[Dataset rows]

>> Start

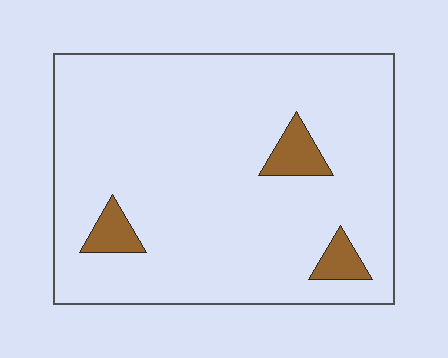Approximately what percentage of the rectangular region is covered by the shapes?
Approximately 5%.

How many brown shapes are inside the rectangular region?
3.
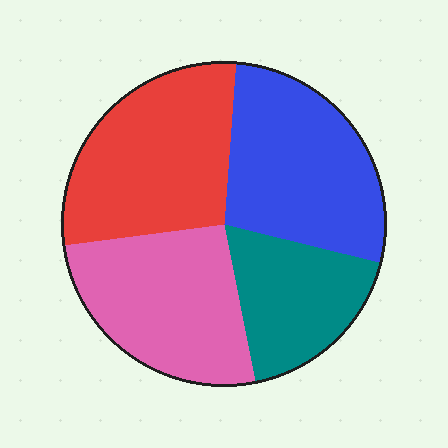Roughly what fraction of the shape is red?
Red takes up about one quarter (1/4) of the shape.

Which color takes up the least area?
Teal, at roughly 20%.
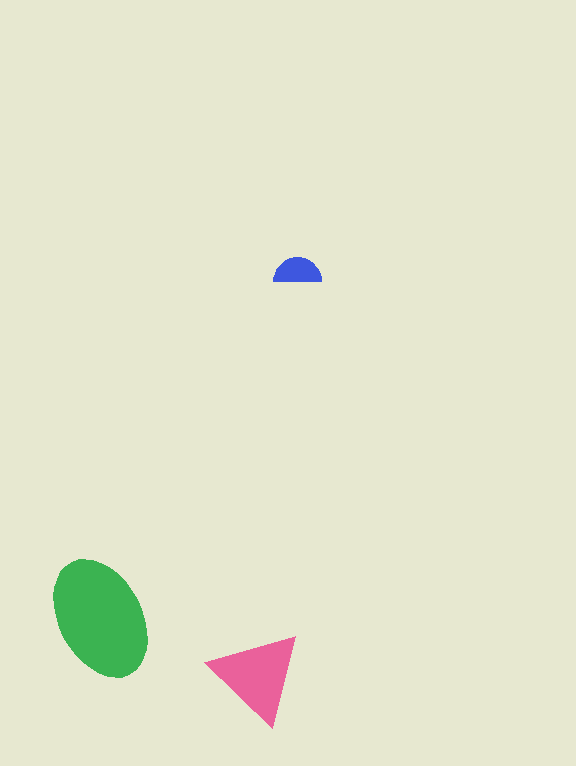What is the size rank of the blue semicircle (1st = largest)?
3rd.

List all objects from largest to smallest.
The green ellipse, the pink triangle, the blue semicircle.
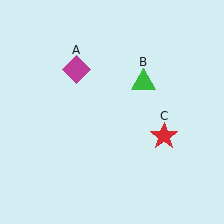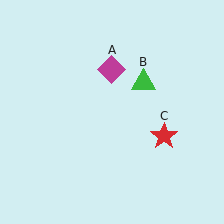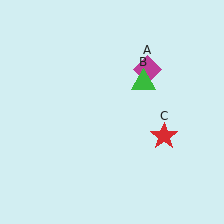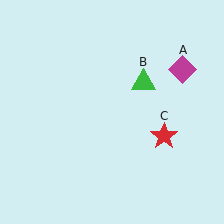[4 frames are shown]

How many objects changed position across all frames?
1 object changed position: magenta diamond (object A).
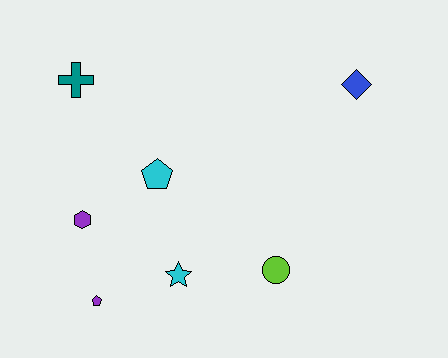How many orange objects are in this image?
There are no orange objects.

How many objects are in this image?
There are 7 objects.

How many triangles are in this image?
There are no triangles.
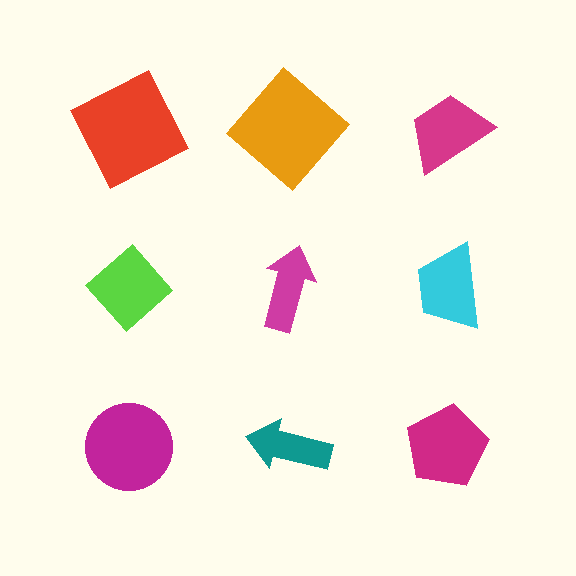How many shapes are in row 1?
3 shapes.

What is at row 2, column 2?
A magenta arrow.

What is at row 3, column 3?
A magenta pentagon.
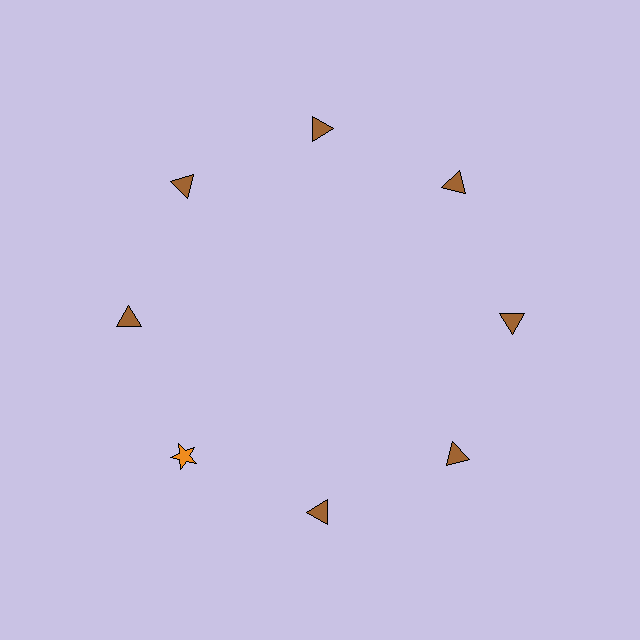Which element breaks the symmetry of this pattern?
The orange star at roughly the 8 o'clock position breaks the symmetry. All other shapes are brown triangles.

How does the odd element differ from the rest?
It differs in both color (orange instead of brown) and shape (star instead of triangle).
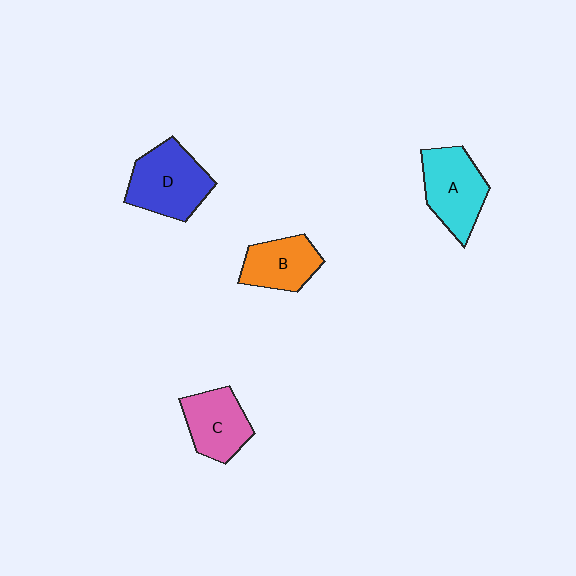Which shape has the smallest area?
Shape B (orange).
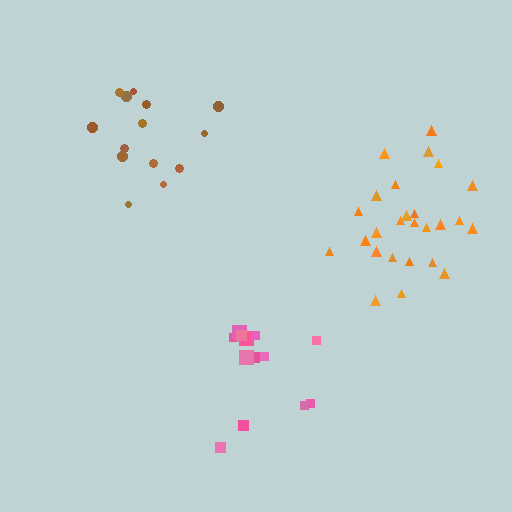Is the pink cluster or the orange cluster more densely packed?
Orange.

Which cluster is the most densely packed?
Orange.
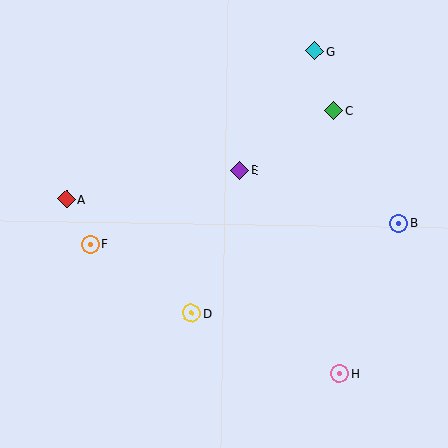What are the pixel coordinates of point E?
Point E is at (240, 170).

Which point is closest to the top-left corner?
Point A is closest to the top-left corner.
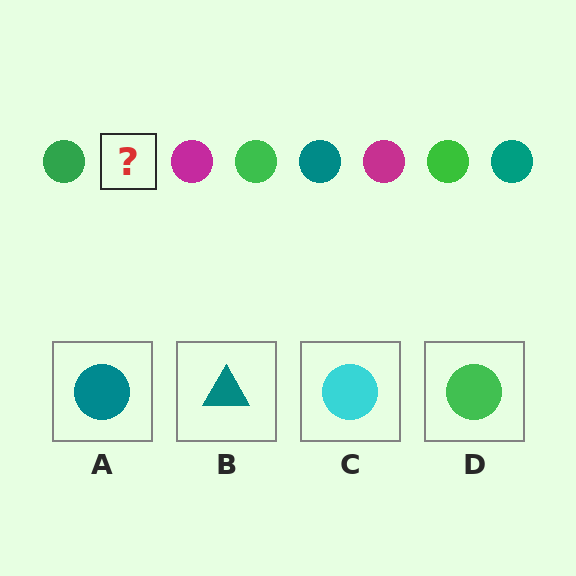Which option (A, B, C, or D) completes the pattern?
A.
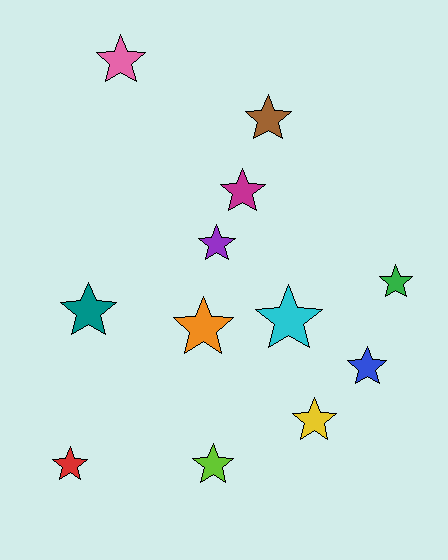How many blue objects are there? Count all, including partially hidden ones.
There is 1 blue object.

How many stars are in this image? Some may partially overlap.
There are 12 stars.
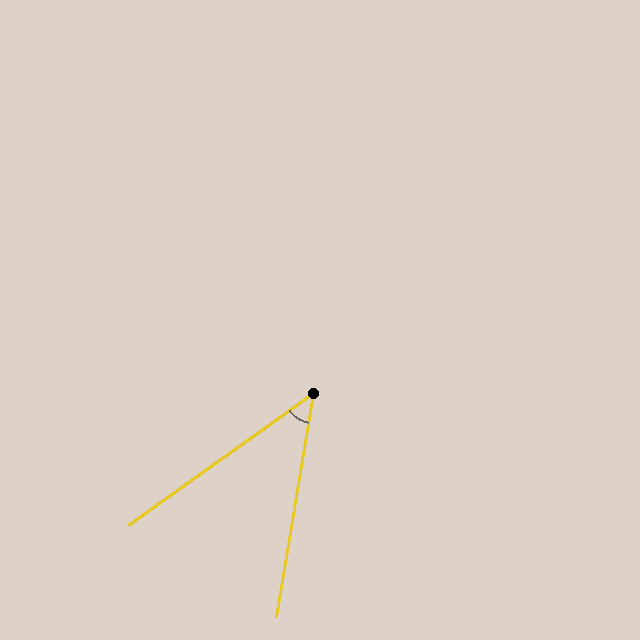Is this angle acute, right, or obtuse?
It is acute.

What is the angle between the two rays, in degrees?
Approximately 45 degrees.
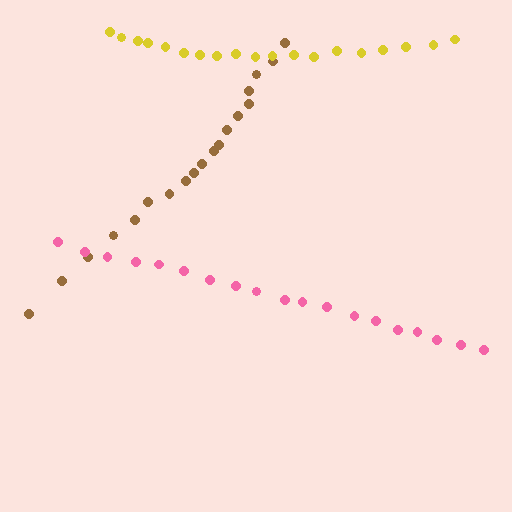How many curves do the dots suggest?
There are 3 distinct paths.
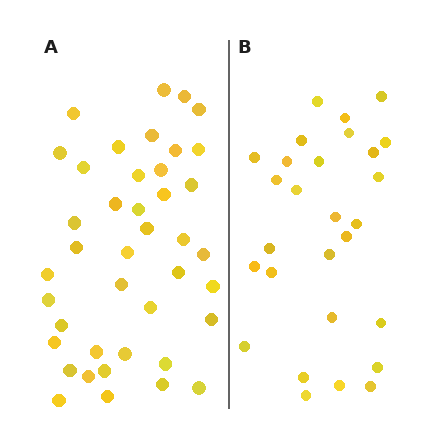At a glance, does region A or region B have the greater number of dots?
Region A (the left region) has more dots.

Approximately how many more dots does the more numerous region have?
Region A has approximately 15 more dots than region B.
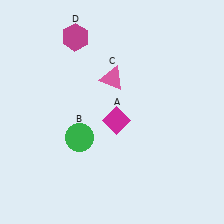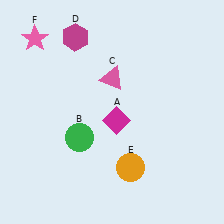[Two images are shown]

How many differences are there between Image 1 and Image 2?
There are 2 differences between the two images.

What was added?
An orange circle (E), a pink star (F) were added in Image 2.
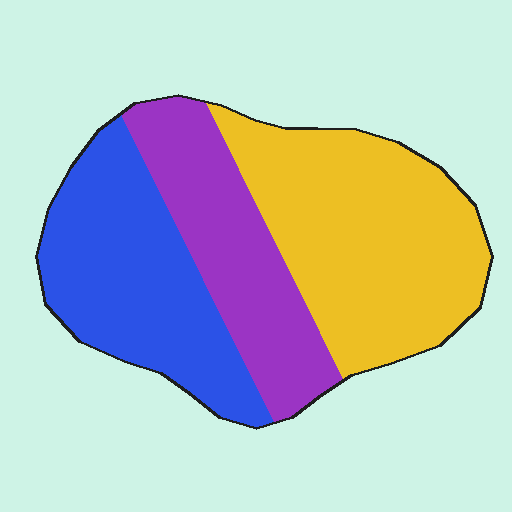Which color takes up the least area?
Purple, at roughly 25%.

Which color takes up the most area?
Yellow, at roughly 40%.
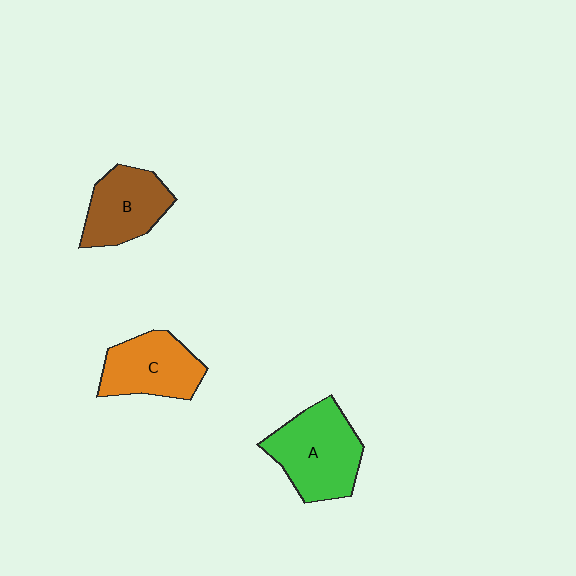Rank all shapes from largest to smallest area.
From largest to smallest: A (green), C (orange), B (brown).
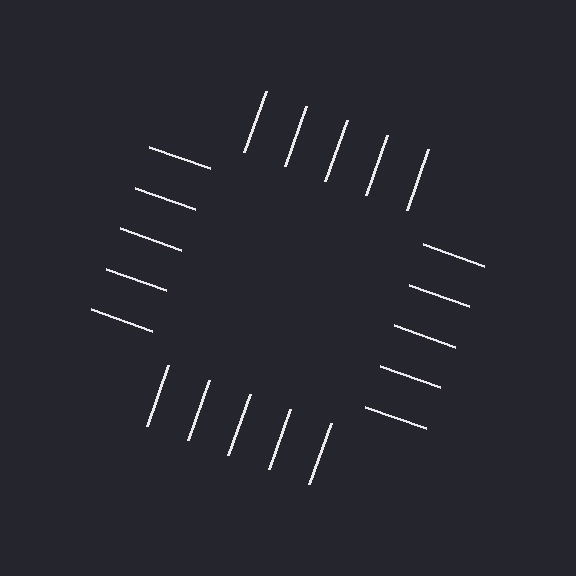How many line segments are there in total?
20 — 5 along each of the 4 edges.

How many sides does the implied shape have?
4 sides — the line-ends trace a square.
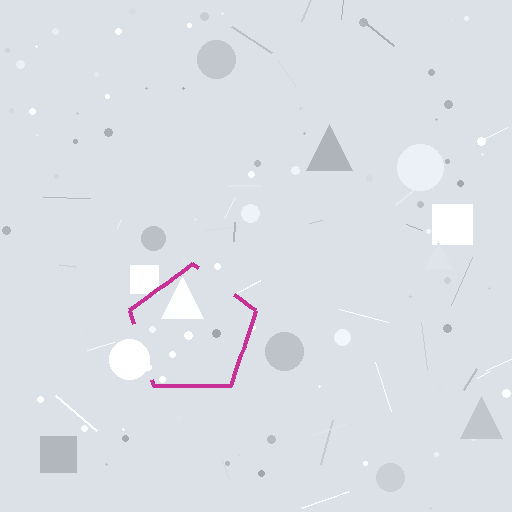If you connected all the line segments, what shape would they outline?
They would outline a pentagon.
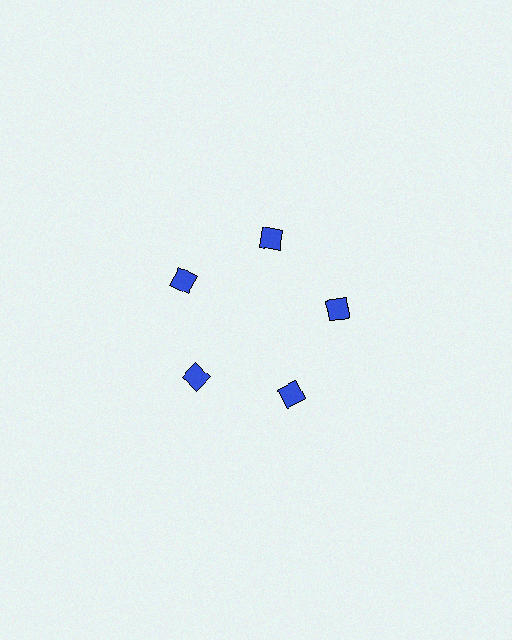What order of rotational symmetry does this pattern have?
This pattern has 5-fold rotational symmetry.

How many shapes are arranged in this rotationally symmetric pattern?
There are 5 shapes, arranged in 5 groups of 1.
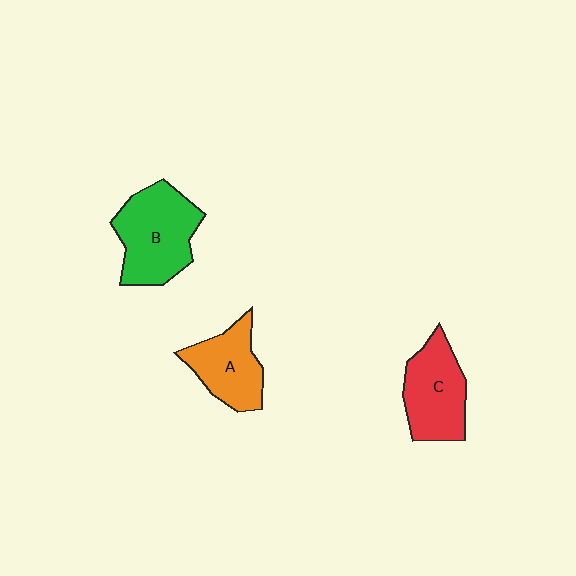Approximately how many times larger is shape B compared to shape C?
Approximately 1.2 times.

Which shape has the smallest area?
Shape A (orange).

>> End

Look above for the line containing "Which color takes up the most area?"; output that line and all lines after it through the last one exactly, without the pictures.

Which color takes up the most area?
Yellow, at roughly 40%.
Rank all shapes from largest to smallest area.
From largest to smallest: A (green), C (orange), B (brown).
How many line segments are there in total?
20 — 5 along each of the 4 edges.

How many sides does the implied shape have?
4 sides — the line-ends trace a square.
If you connected all the line segments, what shape would they outline?
They would outline a pentagon.
What order of rotational symmetry does this pattern have?
This pattern has 5-fold rotational symmetry.

How many shapes are arranged in this rotationally symmetric pattern?
There are 5 shapes, arranged in 5 groups of 1.
Approximately how many times larger is shape B compared to shape C?
Approximately 1.2 times.

Which shape has the smallest area?
Shape A (orange).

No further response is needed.